== Data for this task ==
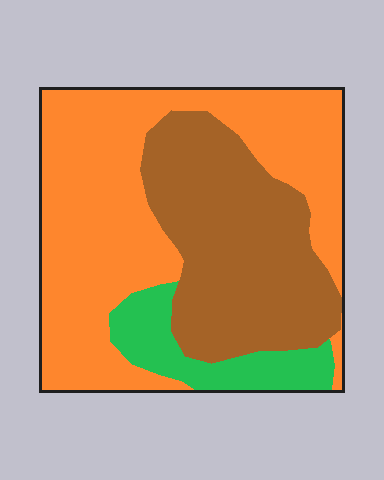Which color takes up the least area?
===
== Data for this task ==
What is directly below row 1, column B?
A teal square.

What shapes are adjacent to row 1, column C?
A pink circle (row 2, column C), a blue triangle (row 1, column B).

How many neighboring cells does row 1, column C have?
===
== Data for this task ==
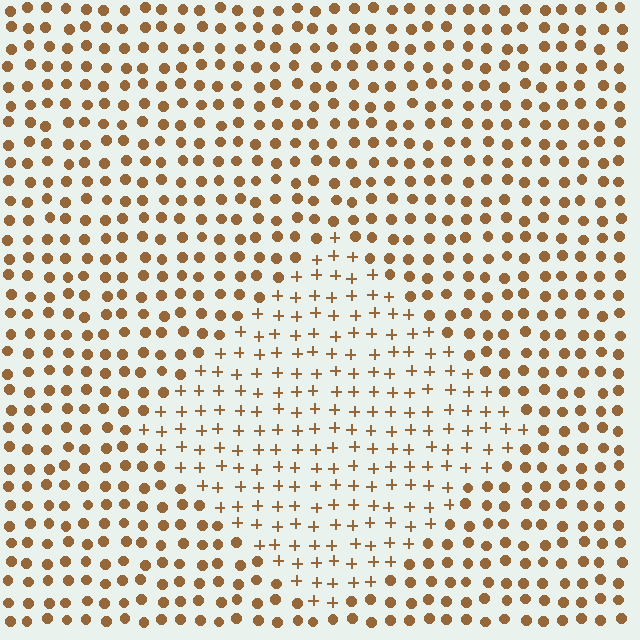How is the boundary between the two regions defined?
===
What to produce:
Set down, exactly as they stand above, the lines starting with the line with "What is directly below row 1, column B?" and going on through the line with "How many neighboring", and no others.

Worked solution:
What is directly below row 1, column B?
A teal square.

What shapes are adjacent to row 1, column C?
A pink circle (row 2, column C), a blue triangle (row 1, column B).

How many neighboring cells does row 1, column C have?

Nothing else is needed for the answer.